### Assigned task
The task calls for the lines below from the line with "What are the colors in row 3" to the line with "At a glance, does", both ends included, copied exactly, without any pictures.

### Material for the task
++++++++++++++++++++
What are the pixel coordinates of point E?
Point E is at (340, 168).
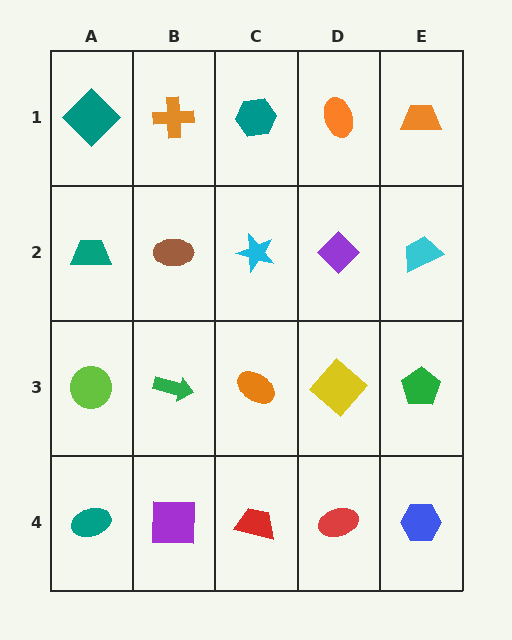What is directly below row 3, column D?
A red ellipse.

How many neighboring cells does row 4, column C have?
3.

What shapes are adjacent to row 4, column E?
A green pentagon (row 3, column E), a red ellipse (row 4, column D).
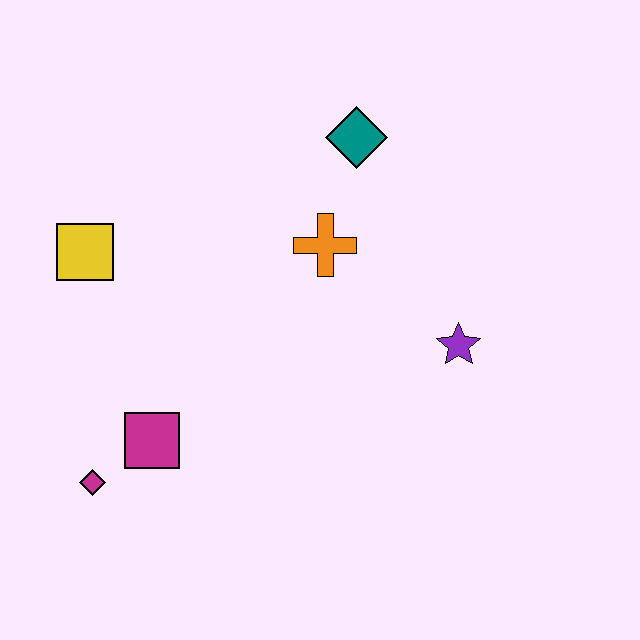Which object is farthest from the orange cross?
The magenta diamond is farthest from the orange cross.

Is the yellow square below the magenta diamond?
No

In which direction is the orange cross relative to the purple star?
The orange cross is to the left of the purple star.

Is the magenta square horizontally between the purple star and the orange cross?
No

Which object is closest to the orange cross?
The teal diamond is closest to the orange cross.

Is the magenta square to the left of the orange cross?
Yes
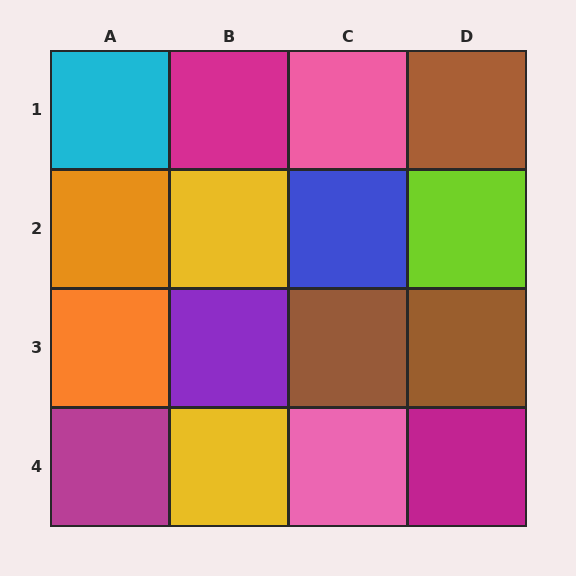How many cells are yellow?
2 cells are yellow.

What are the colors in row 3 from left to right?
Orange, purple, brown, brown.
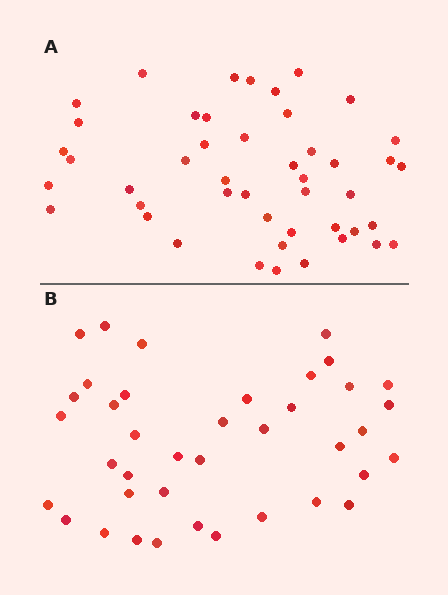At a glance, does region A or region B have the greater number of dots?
++++++++++++++++++++
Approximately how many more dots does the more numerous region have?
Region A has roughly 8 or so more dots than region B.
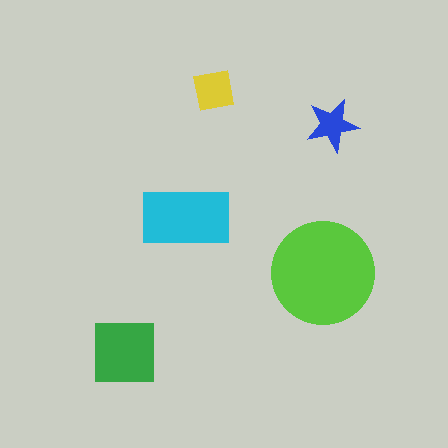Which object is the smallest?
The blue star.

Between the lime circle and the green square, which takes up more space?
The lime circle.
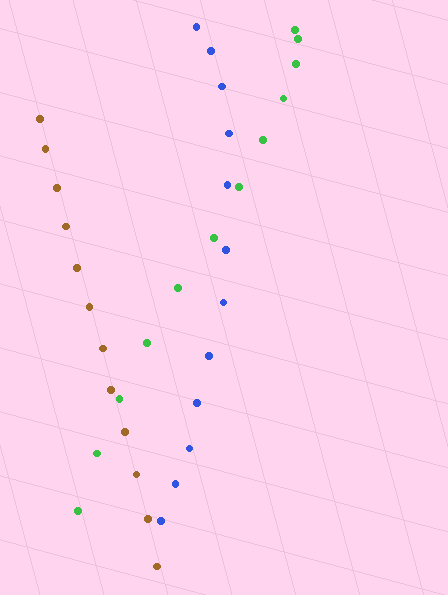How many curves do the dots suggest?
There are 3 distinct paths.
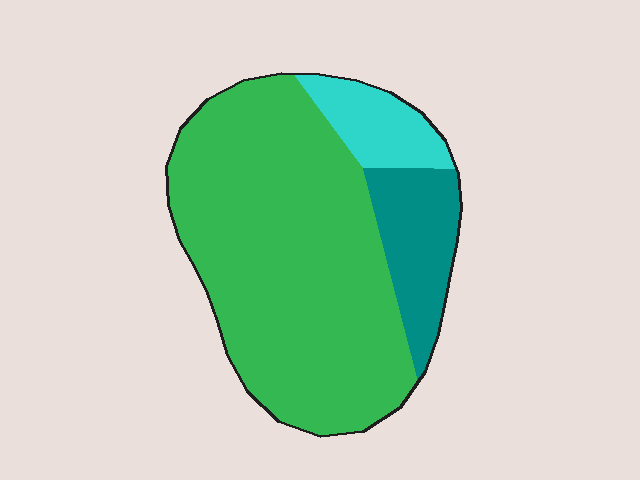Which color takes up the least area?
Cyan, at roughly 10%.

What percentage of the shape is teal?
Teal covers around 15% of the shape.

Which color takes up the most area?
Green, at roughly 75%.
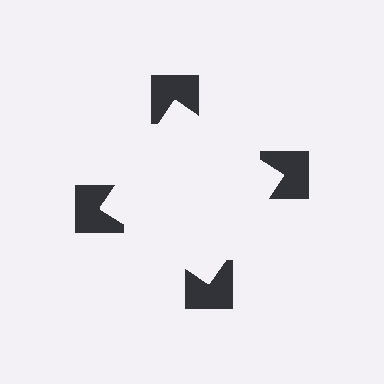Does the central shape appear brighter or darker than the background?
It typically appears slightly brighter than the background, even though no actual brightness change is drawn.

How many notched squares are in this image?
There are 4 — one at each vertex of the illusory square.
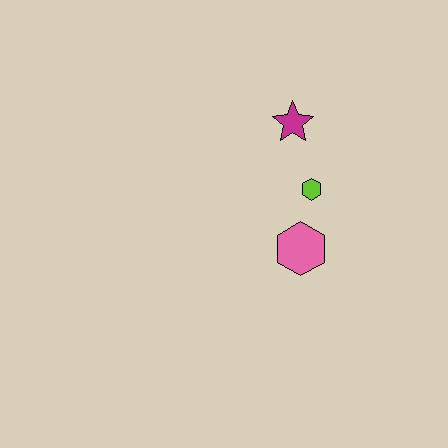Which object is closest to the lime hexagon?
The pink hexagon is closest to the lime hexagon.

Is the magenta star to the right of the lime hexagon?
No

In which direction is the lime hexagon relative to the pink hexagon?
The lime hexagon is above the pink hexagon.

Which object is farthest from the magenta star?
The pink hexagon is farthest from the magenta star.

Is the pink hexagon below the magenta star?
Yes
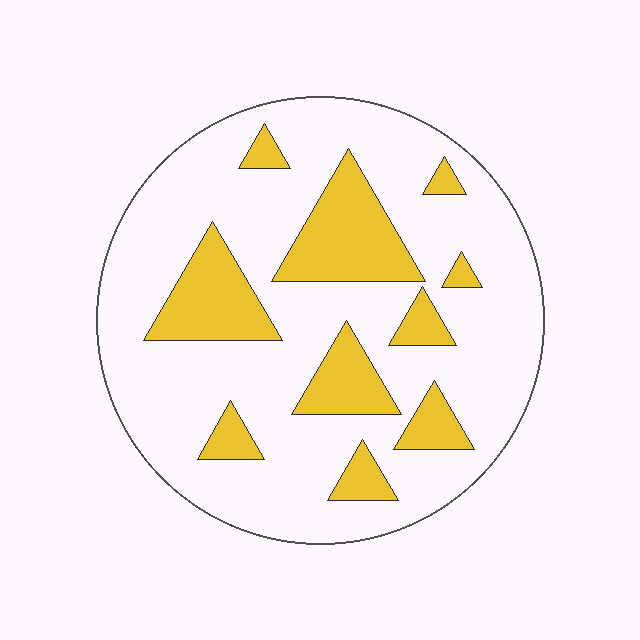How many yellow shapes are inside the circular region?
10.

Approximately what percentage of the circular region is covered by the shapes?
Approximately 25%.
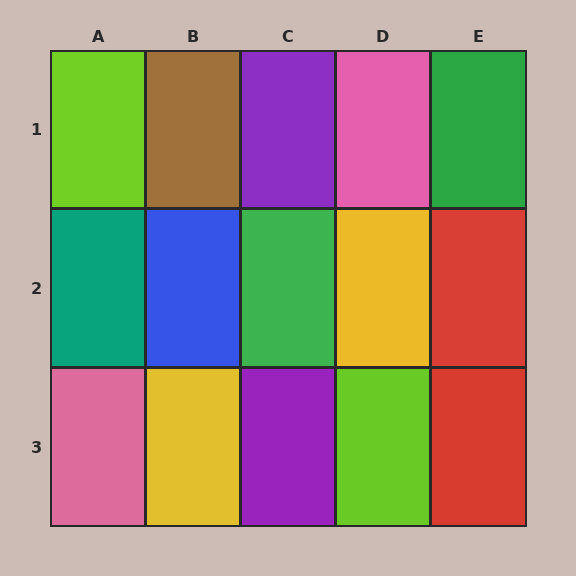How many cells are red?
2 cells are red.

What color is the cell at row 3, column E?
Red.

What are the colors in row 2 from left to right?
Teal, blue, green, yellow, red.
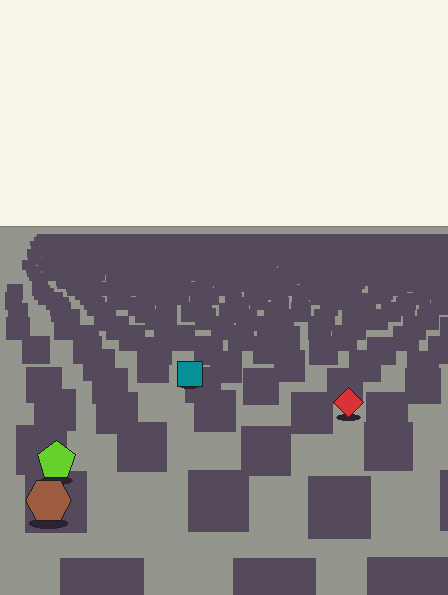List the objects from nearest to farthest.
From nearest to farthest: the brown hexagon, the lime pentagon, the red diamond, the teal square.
++++++++++++++++++++
### Task response
What are the colors in row 3 from left to right?
Orange, purple, brown, brown.
At a glance, does region A or region B have the greater number of dots?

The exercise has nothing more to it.